**** EXERCISE MATERIAL ****
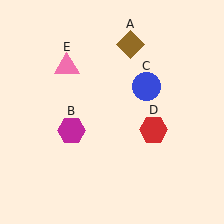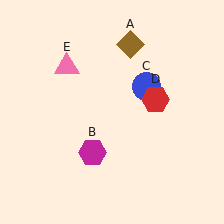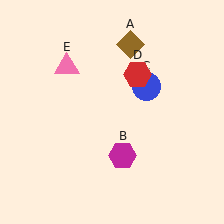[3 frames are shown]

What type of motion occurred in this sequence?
The magenta hexagon (object B), red hexagon (object D) rotated counterclockwise around the center of the scene.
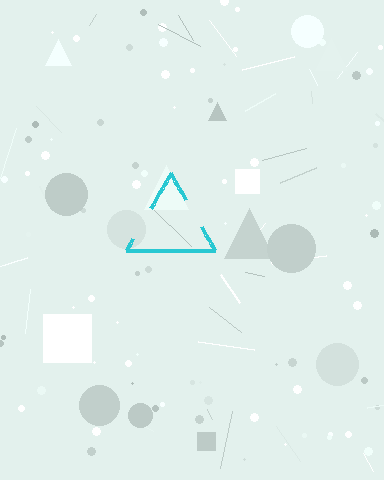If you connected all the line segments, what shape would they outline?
They would outline a triangle.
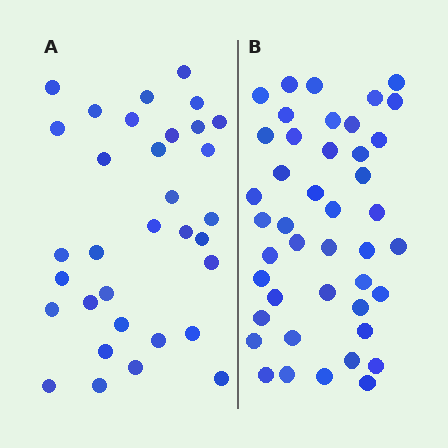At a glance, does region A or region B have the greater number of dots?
Region B (the right region) has more dots.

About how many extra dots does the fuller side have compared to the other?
Region B has roughly 10 or so more dots than region A.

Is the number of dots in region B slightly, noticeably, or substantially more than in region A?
Region B has noticeably more, but not dramatically so. The ratio is roughly 1.3 to 1.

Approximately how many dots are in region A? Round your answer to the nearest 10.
About 30 dots. (The exact count is 33, which rounds to 30.)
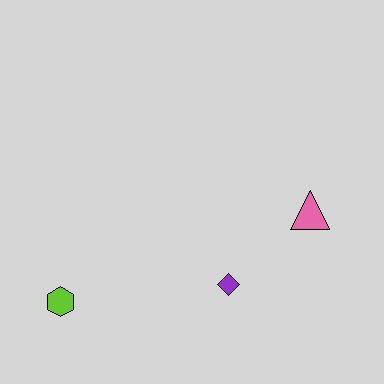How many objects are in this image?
There are 3 objects.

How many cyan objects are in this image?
There are no cyan objects.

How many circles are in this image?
There are no circles.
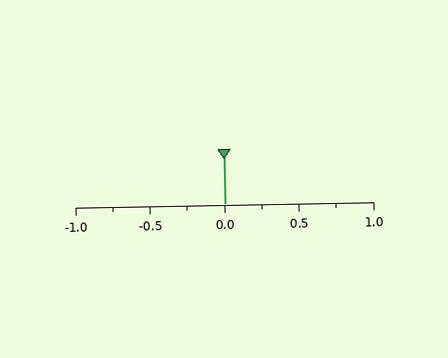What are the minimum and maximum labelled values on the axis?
The axis runs from -1.0 to 1.0.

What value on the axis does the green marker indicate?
The marker indicates approximately 0.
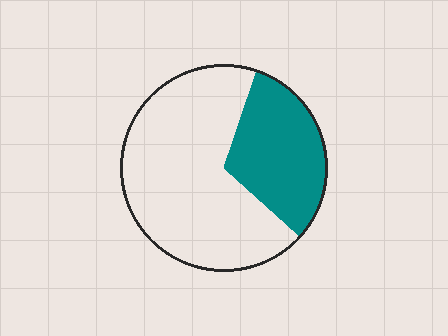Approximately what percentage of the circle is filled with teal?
Approximately 30%.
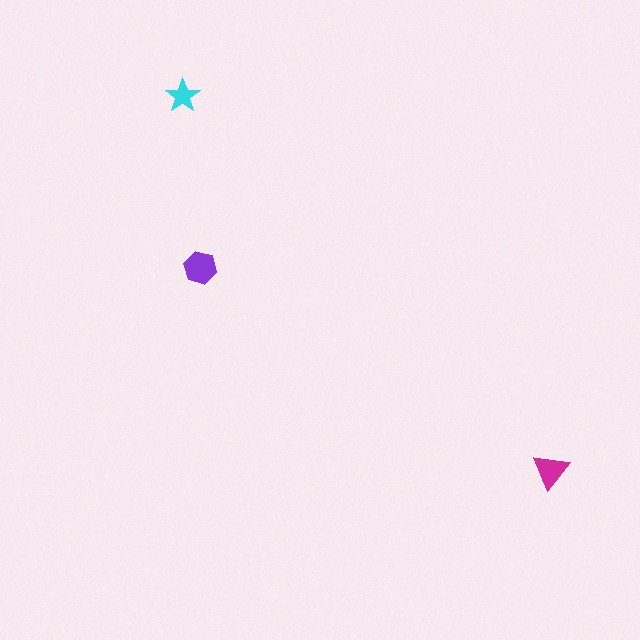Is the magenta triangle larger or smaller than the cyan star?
Larger.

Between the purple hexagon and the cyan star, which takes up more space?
The purple hexagon.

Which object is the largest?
The purple hexagon.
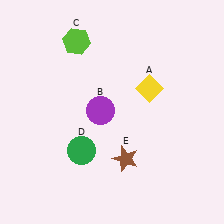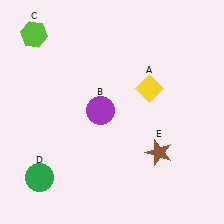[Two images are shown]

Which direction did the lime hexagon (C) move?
The lime hexagon (C) moved left.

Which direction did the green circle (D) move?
The green circle (D) moved down and to the left.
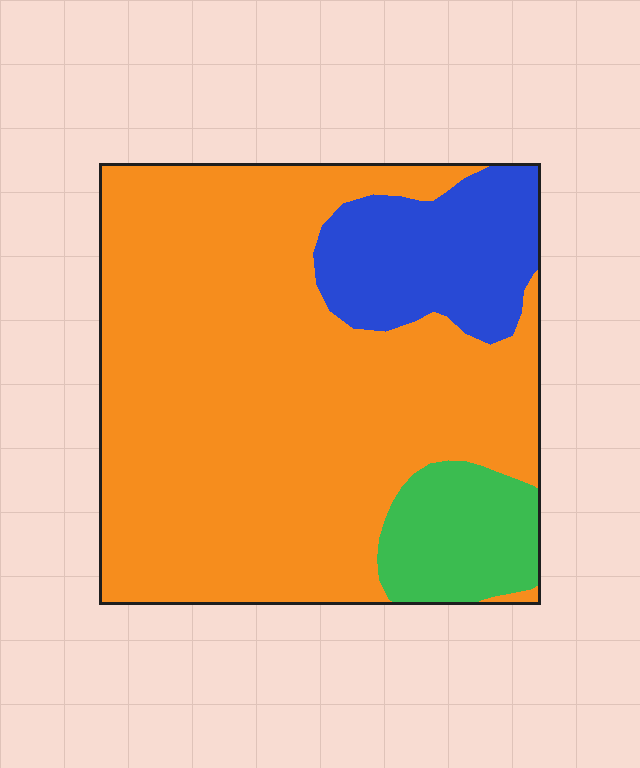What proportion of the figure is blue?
Blue takes up about one sixth (1/6) of the figure.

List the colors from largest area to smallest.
****
**EXERCISE DESCRIPTION**: From the data above, write out everything exactly except the pictures.

**COMPLETE RESPONSE**:
[3 frames are shown]

What type of motion occurred in this sequence?
The magenta hexagon (object B), red hexagon (object D) rotated counterclockwise around the center of the scene.
If you connected all the line segments, what shape would they outline?
They would outline a triangle.
At a glance, does region A or region B have the greater number of dots?
Region B (the right region) has more dots.

About how many extra dots does the fuller side have compared to the other?
Region B has roughly 10 or so more dots than region A.

Is the number of dots in region B slightly, noticeably, or substantially more than in region A?
Region B has noticeably more, but not dramatically so. The ratio is roughly 1.3 to 1.

Approximately how many dots are in region A? Round your answer to the nearest 10.
About 30 dots. (The exact count is 33, which rounds to 30.)
How many objects are in this image?
There are 3 objects.

How many cyan objects are in this image?
There are no cyan objects.

How many circles are in this image?
There are no circles.
What are the minimum and maximum labelled values on the axis?
The axis runs from -1.0 to 1.0.

What value on the axis does the green marker indicate?
The marker indicates approximately 0.
Approximately what percentage of the circle is filled with teal?
Approximately 30%.
Is the magenta triangle larger or smaller than the cyan star?
Larger.

Between the purple hexagon and the cyan star, which takes up more space?
The purple hexagon.

Which object is the largest?
The purple hexagon.
[Two images are shown]

Which direction did the lime hexagon (C) move?
The lime hexagon (C) moved left.

Which direction did the green circle (D) move?
The green circle (D) moved down and to the left.
What proportion of the figure is blue?
Blue takes up about one sixth (1/6) of the figure.

List the colors from largest area to smallest.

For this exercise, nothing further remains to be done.